● Your objective:
Pictures excluded, retype the lines from the one containing "What shape and color is the object in front?" through the last line of the data below, both included.

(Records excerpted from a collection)
━━━━

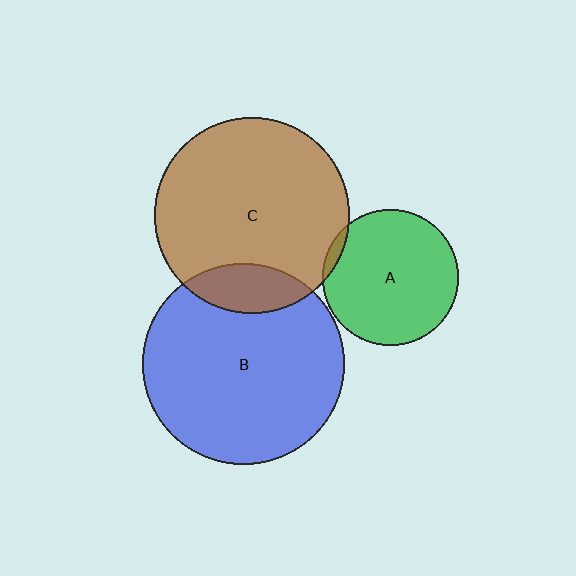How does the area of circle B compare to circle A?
Approximately 2.2 times.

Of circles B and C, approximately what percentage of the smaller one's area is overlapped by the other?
Approximately 15%.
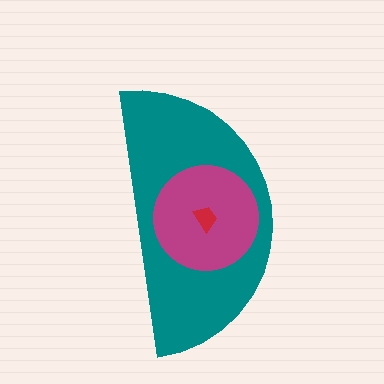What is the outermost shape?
The teal semicircle.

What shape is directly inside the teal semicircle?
The magenta circle.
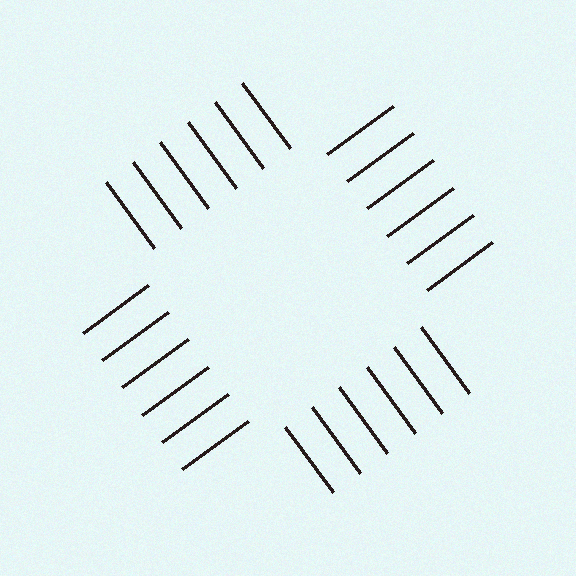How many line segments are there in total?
24 — 6 along each of the 4 edges.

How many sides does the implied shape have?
4 sides — the line-ends trace a square.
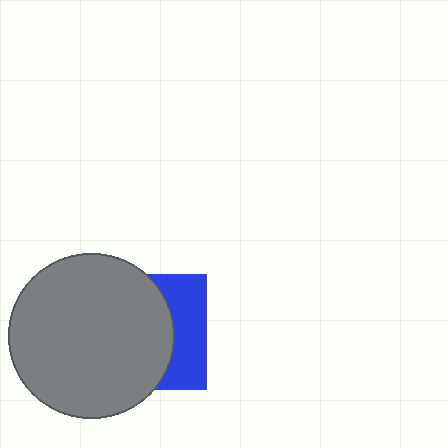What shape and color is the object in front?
The object in front is a gray circle.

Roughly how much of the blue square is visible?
A small part of it is visible (roughly 35%).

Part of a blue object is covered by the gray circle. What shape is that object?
It is a square.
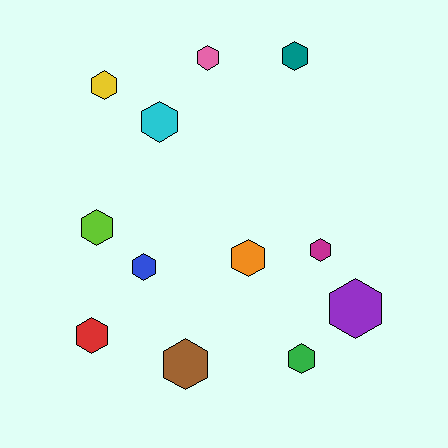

━━━━

● Solution to this problem:
What shape and color is the object in front?
The object in front is a gray circle.

Roughly how much of the blue square is visible?
A small part of it is visible (roughly 35%).

Part of a blue object is covered by the gray circle. What shape is that object?
It is a square.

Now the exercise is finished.